- INSTRUCTIONS TO FOLLOW: The reply should be the records repeated exactly, without any images.

- EXERCISE MATERIALS:
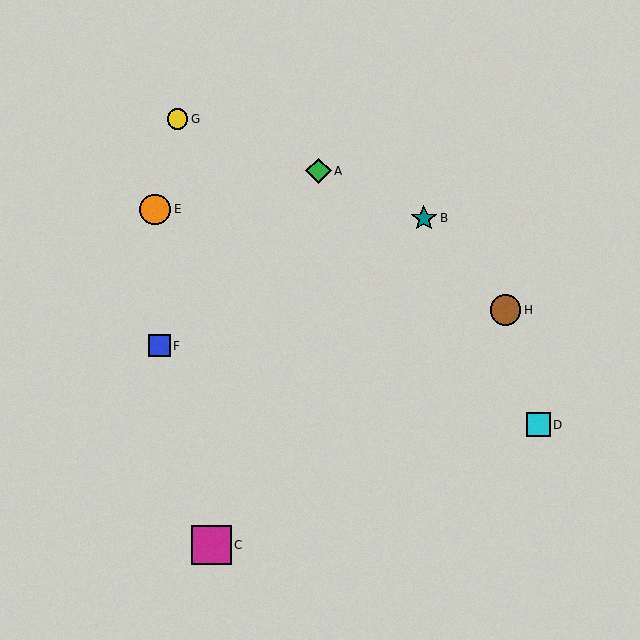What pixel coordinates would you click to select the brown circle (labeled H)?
Click at (506, 310) to select the brown circle H.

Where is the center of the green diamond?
The center of the green diamond is at (318, 171).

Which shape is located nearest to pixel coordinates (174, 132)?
The yellow circle (labeled G) at (177, 119) is nearest to that location.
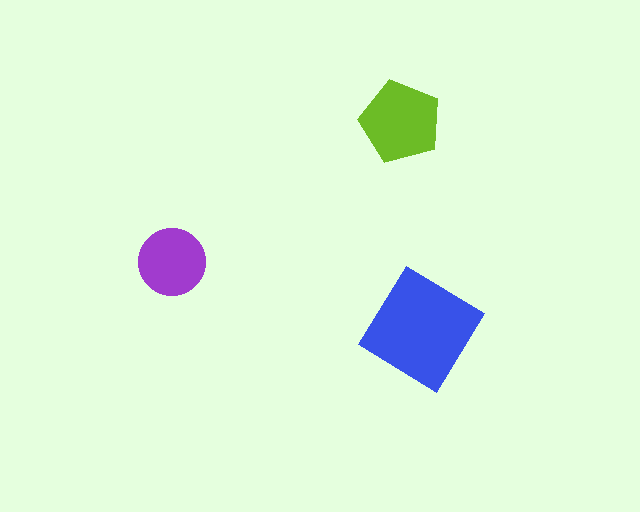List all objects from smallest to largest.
The purple circle, the lime pentagon, the blue diamond.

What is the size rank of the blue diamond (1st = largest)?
1st.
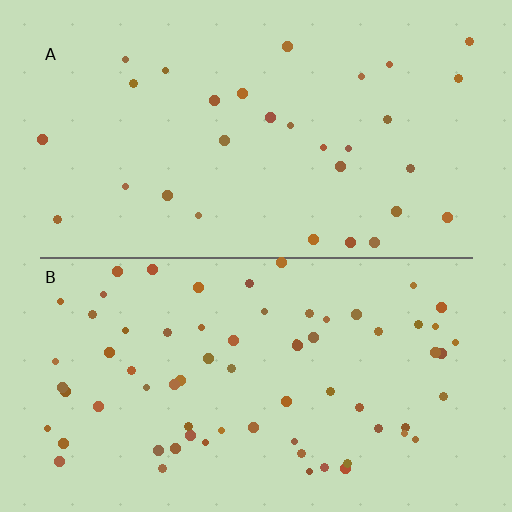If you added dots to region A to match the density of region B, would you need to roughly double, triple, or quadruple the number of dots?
Approximately double.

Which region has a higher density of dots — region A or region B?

- RESULT:
What pixel coordinates would you click to select the brown circle (labeled H)?
Click at (506, 310) to select the brown circle H.

Where is the center of the green diamond?
The center of the green diamond is at (318, 171).

Which shape is located nearest to pixel coordinates (174, 132)?
The yellow circle (labeled G) at (177, 119) is nearest to that location.
List all objects from smallest to largest.
The purple circle, the lime pentagon, the blue diamond.

What is the size rank of the blue diamond (1st = largest)?
1st.
If you added dots to region A to match the density of region B, would you need to roughly double, triple, or quadruple the number of dots?
Approximately double.

Which region has a higher density of dots — region A or region B?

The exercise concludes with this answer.